OBJECTIVE » Transcribe each entry below exactly. Pictures do not go in the copy.

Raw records
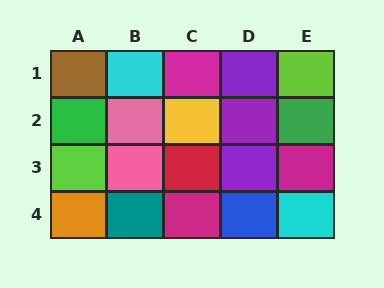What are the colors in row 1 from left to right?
Brown, cyan, magenta, purple, lime.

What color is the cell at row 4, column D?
Blue.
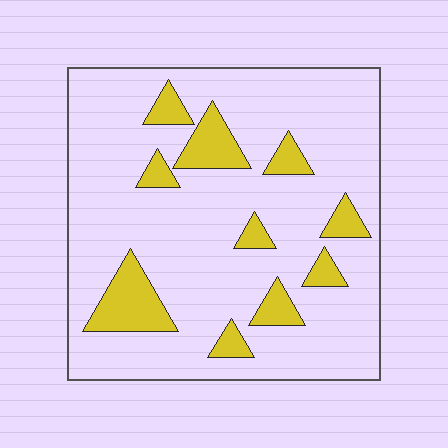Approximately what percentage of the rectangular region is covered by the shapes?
Approximately 15%.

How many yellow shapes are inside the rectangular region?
10.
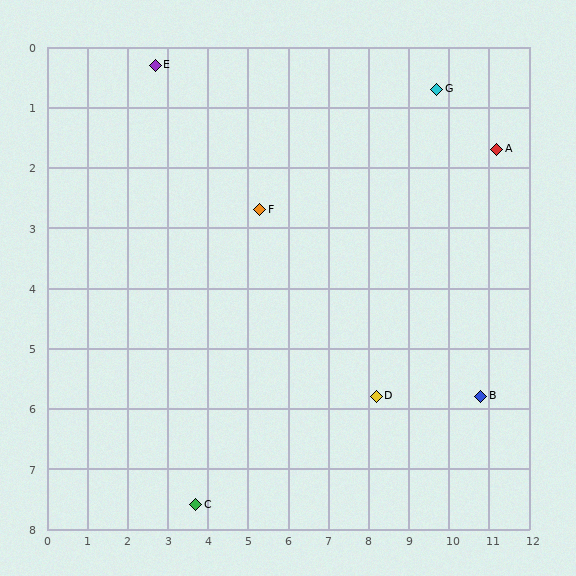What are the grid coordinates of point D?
Point D is at approximately (8.2, 5.8).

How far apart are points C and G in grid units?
Points C and G are about 9.1 grid units apart.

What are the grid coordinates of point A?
Point A is at approximately (11.2, 1.7).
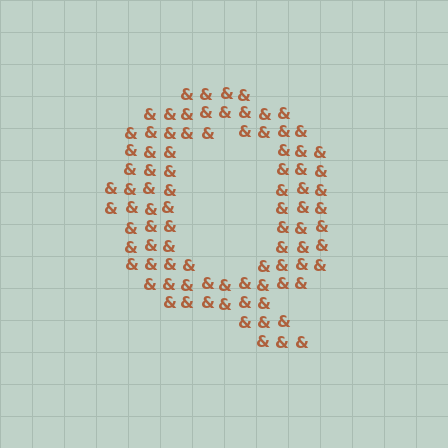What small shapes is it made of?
It is made of small ampersands.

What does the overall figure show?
The overall figure shows the letter Q.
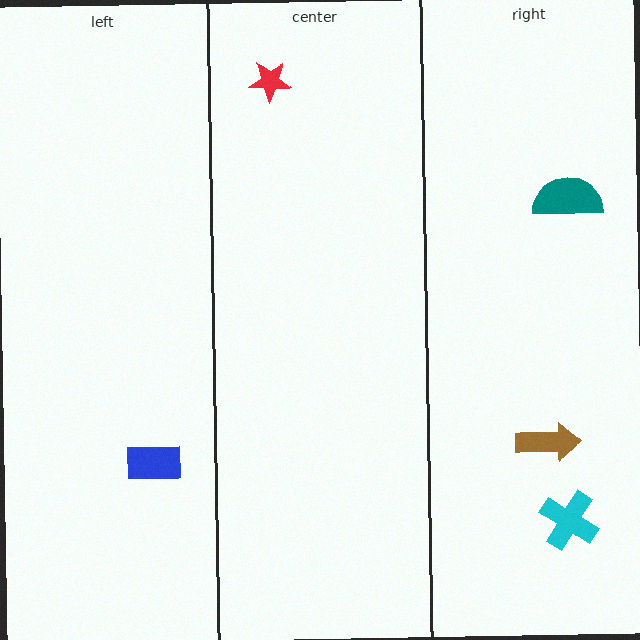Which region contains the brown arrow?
The right region.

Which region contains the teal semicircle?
The right region.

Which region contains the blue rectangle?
The left region.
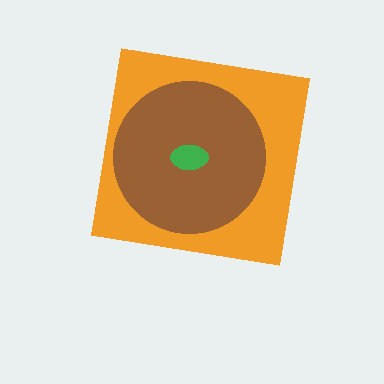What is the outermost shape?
The orange square.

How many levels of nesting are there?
3.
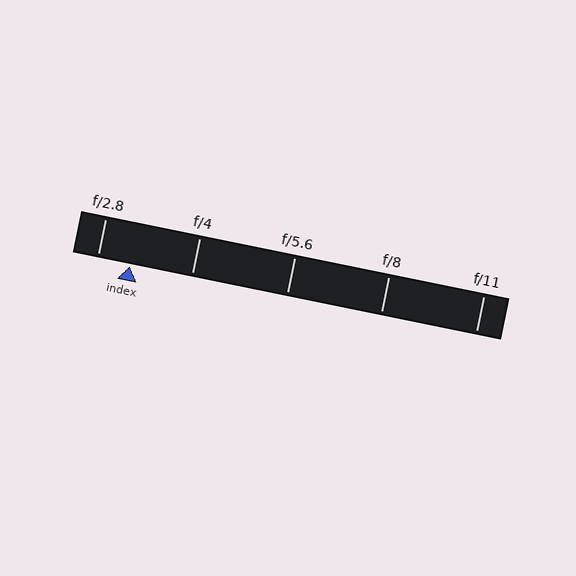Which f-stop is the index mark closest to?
The index mark is closest to f/2.8.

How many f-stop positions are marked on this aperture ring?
There are 5 f-stop positions marked.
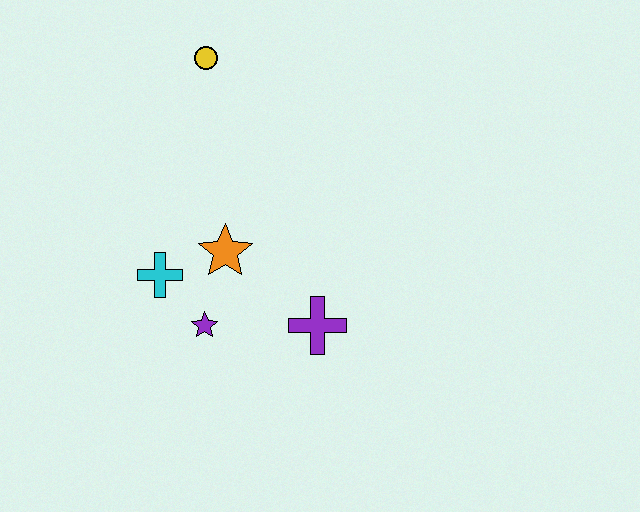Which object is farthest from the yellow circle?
The purple cross is farthest from the yellow circle.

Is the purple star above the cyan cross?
No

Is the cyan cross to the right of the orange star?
No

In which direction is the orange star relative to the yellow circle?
The orange star is below the yellow circle.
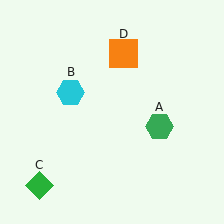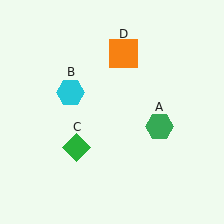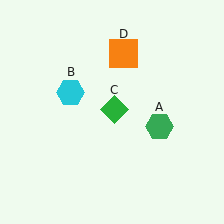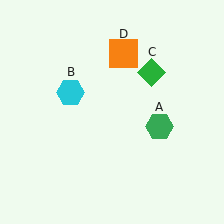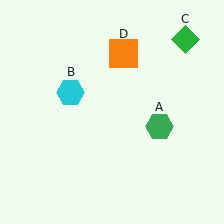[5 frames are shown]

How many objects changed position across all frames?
1 object changed position: green diamond (object C).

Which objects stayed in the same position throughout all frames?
Green hexagon (object A) and cyan hexagon (object B) and orange square (object D) remained stationary.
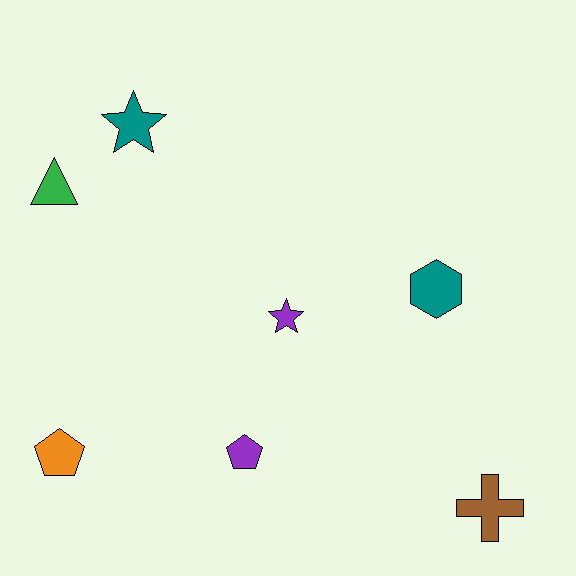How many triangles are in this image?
There is 1 triangle.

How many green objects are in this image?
There is 1 green object.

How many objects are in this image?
There are 7 objects.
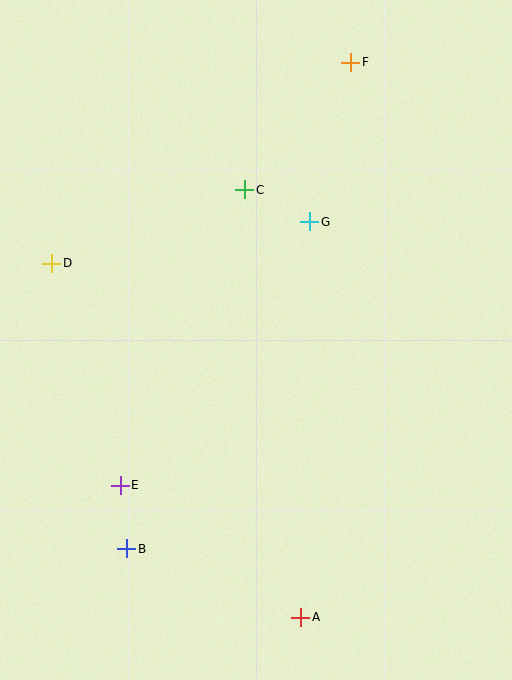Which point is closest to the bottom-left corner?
Point B is closest to the bottom-left corner.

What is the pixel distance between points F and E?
The distance between F and E is 482 pixels.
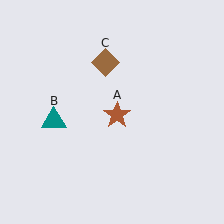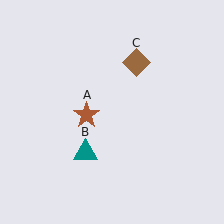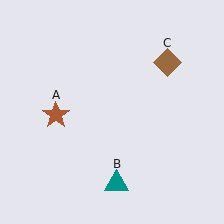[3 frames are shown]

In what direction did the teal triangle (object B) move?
The teal triangle (object B) moved down and to the right.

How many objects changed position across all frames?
3 objects changed position: brown star (object A), teal triangle (object B), brown diamond (object C).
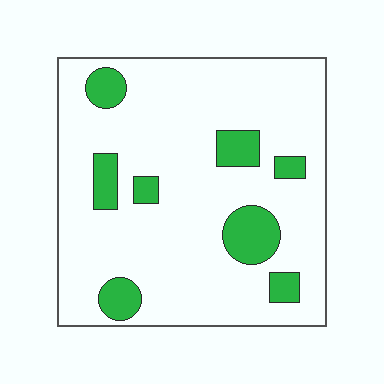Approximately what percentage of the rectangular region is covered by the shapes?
Approximately 15%.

WRITTEN ANSWER »
What are the colors in row 1 from left to right?
Brown, cyan, magenta, purple, lime.

What color is the cell at row 4, column D?
Blue.
Approximately what percentage of the rectangular region is covered by the shapes?
Approximately 15%.

How many yellow shapes are inside the rectangular region?
10.
What are the grid coordinates of point D?
Point D is at approximately (8.2, 5.8).

How far apart are points C and G in grid units?
Points C and G are about 9.1 grid units apart.

What are the grid coordinates of point A?
Point A is at approximately (11.2, 1.7).
What small shapes is it made of?
It is made of small ampersands.

What does the overall figure show?
The overall figure shows the letter Q.
Which region contains the brown arrow?
The right region.

Which region contains the teal semicircle?
The right region.

Which region contains the blue rectangle?
The left region.
What is the outermost shape?
The orange square.

How many levels of nesting are there?
3.
Which f-stop is the index mark closest to?
The index mark is closest to f/2.8.

How many f-stop positions are marked on this aperture ring?
There are 5 f-stop positions marked.
Which object is farthest from the yellow circle?
The purple cross is farthest from the yellow circle.

Is the purple star above the cyan cross?
No

Is the cyan cross to the right of the orange star?
No

In which direction is the orange star relative to the yellow circle?
The orange star is below the yellow circle.
[5 frames are shown]

How many objects changed position across all frames?
1 object changed position: green diamond (object C).

Which objects stayed in the same position throughout all frames?
Green hexagon (object A) and cyan hexagon (object B) and orange square (object D) remained stationary.
How many triangles are in this image?
There is 1 triangle.

How many green objects are in this image?
There is 1 green object.

How many objects are in this image?
There are 7 objects.
Which point is closest to the bottom-left corner?
Point B is closest to the bottom-left corner.

What is the pixel distance between points F and E?
The distance between F and E is 482 pixels.
[3 frames are shown]

In what direction did the teal triangle (object B) move?
The teal triangle (object B) moved down and to the right.

How many objects changed position across all frames?
3 objects changed position: brown star (object A), teal triangle (object B), brown diamond (object C).
Approximately what percentage of the rectangular region is covered by the shapes?
Approximately 15%.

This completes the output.